→ Set problem: Repeat only the lines below from the one that contains "What is the range of the thermometer scale?" through the final line, exactly. Omit pictures.

→ Generated shape exercises:

**********

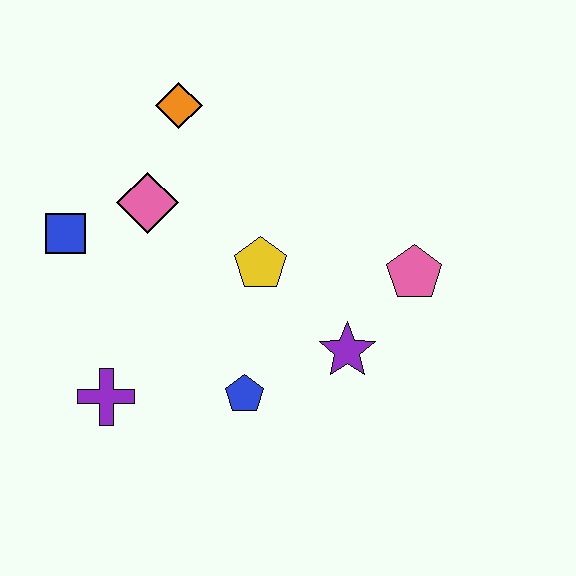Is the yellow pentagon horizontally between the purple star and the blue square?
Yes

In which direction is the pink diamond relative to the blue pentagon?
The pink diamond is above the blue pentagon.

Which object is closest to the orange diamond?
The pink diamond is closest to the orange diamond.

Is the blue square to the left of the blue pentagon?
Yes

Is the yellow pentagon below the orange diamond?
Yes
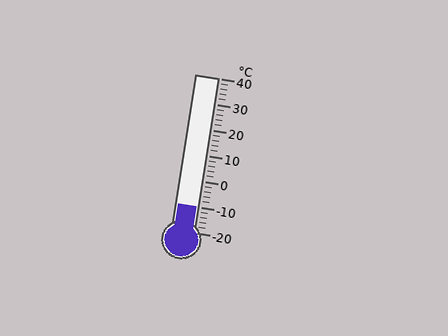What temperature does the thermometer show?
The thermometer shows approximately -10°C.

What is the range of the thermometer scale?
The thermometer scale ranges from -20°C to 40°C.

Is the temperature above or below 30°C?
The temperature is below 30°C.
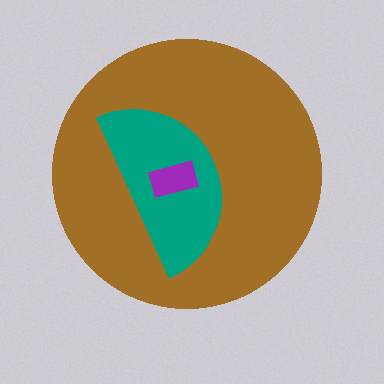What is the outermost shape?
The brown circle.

**********

→ Solution:
What is the range of the thermometer scale?
The thermometer scale ranges from -20°C to 40°C.

Is the temperature above or below 30°C?
The temperature is below 30°C.
What is the outermost shape?
The brown circle.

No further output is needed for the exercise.